## GIVEN TASK
Please transcribe the data below exactly. Leave the pictures out.

## STORED ROWS
** BEGIN **
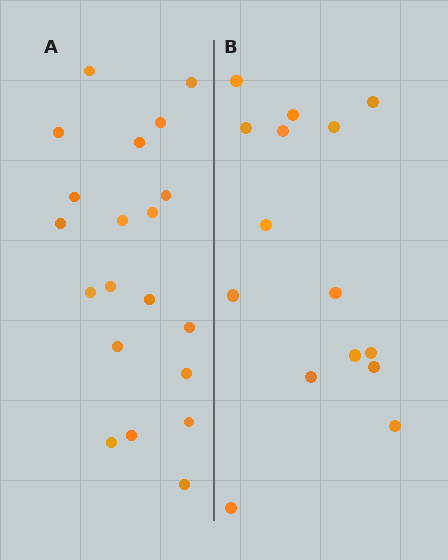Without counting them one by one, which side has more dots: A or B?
Region A (the left region) has more dots.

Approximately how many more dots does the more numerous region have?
Region A has about 5 more dots than region B.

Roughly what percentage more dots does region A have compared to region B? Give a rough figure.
About 35% more.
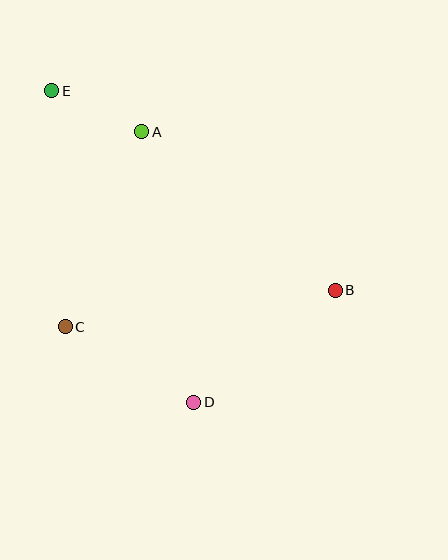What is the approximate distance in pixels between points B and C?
The distance between B and C is approximately 273 pixels.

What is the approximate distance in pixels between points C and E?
The distance between C and E is approximately 237 pixels.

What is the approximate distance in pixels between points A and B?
The distance between A and B is approximately 250 pixels.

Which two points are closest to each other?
Points A and E are closest to each other.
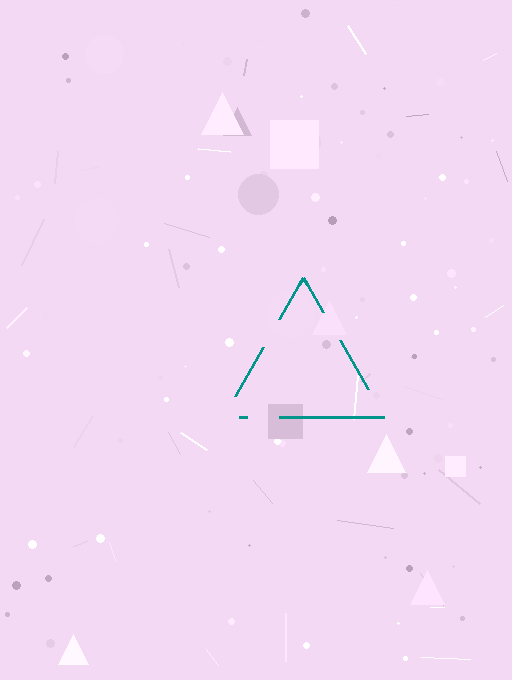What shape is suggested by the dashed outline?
The dashed outline suggests a triangle.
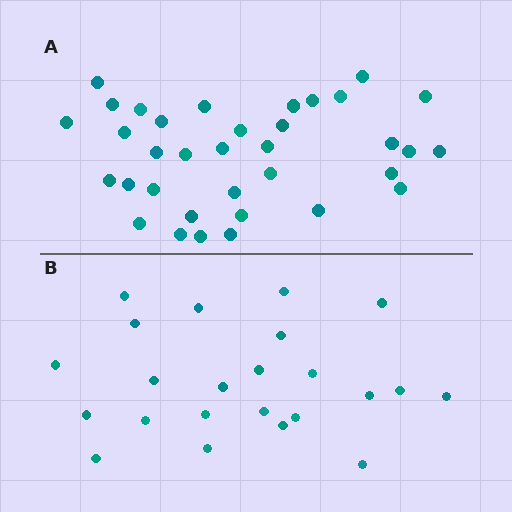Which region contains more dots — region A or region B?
Region A (the top region) has more dots.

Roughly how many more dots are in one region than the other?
Region A has roughly 12 or so more dots than region B.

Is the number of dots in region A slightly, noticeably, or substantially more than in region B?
Region A has substantially more. The ratio is roughly 1.5 to 1.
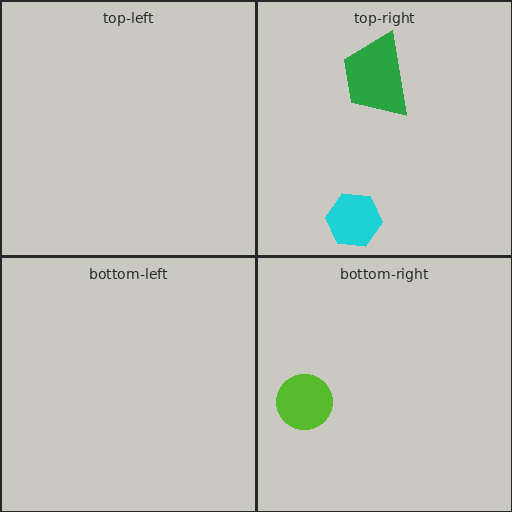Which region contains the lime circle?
The bottom-right region.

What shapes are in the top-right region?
The green trapezoid, the cyan hexagon.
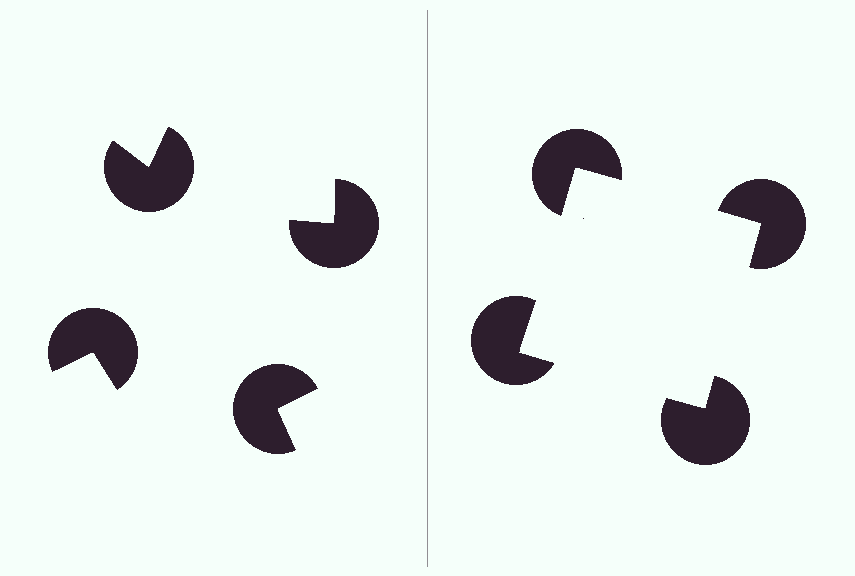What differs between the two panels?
The pac-man discs are positioned identically on both sides; only the wedge orientations differ. On the right they align to a square; on the left they are misaligned.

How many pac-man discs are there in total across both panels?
8 — 4 on each side.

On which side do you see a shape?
An illusory square appears on the right side. On the left side the wedge cuts are rotated, so no coherent shape forms.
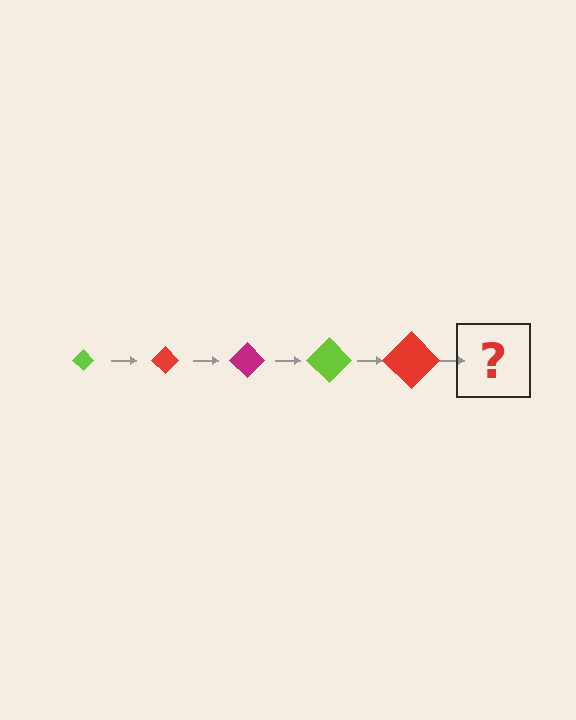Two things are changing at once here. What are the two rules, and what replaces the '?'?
The two rules are that the diamond grows larger each step and the color cycles through lime, red, and magenta. The '?' should be a magenta diamond, larger than the previous one.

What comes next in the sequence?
The next element should be a magenta diamond, larger than the previous one.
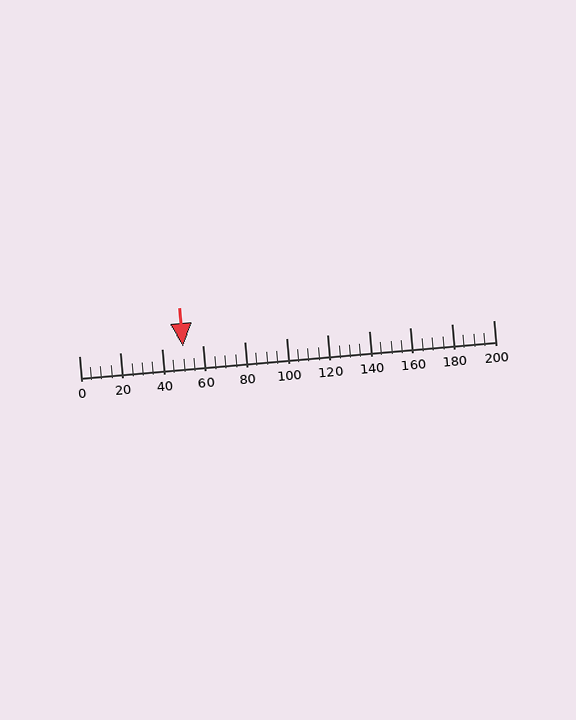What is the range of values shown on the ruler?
The ruler shows values from 0 to 200.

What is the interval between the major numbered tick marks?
The major tick marks are spaced 20 units apart.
** END **
## CORRECT OUTPUT
Without counting them one by one, which side has more dots: A or B?
Region A (the left region) has more dots.

Approximately how many more dots does the more numerous region have?
Region A has about 5 more dots than region B.

Roughly what percentage more dots does region A have compared to region B? Give a rough figure.
About 35% more.
What is the approximate distance in pixels between points B and C?
The distance between B and C is approximately 273 pixels.

What is the approximate distance in pixels between points C and E?
The distance between C and E is approximately 237 pixels.

What is the approximate distance in pixels between points A and B?
The distance between A and B is approximately 250 pixels.

Which two points are closest to each other?
Points A and E are closest to each other.
What shape is suggested by the dashed outline?
The dashed outline suggests a triangle.
Which region contains more dots — region A or region B?
Region A (the top region) has more dots.

Roughly how many more dots are in one region than the other?
Region A has roughly 12 or so more dots than region B.

Is the number of dots in region A slightly, noticeably, or substantially more than in region B?
Region A has substantially more. The ratio is roughly 1.5 to 1.
Which region contains the lime circle?
The bottom-right region.

What shapes are in the top-right region?
The green trapezoid, the cyan hexagon.
What differs between the two panels?
The pac-man discs are positioned identically on both sides; only the wedge orientations differ. On the right they align to a square; on the left they are misaligned.

How many pac-man discs are there in total across both panels?
8 — 4 on each side.

On which side do you see a shape?
An illusory square appears on the right side. On the left side the wedge cuts are rotated, so no coherent shape forms.
Two things are changing at once here. What are the two rules, and what replaces the '?'?
The two rules are that the diamond grows larger each step and the color cycles through lime, red, and magenta. The '?' should be a magenta diamond, larger than the previous one.

What comes next in the sequence?
The next element should be a magenta diamond, larger than the previous one.
What is the range of values shown on the ruler?
The ruler shows values from 0 to 200.

What is the interval between the major numbered tick marks?
The major tick marks are spaced 20 units apart.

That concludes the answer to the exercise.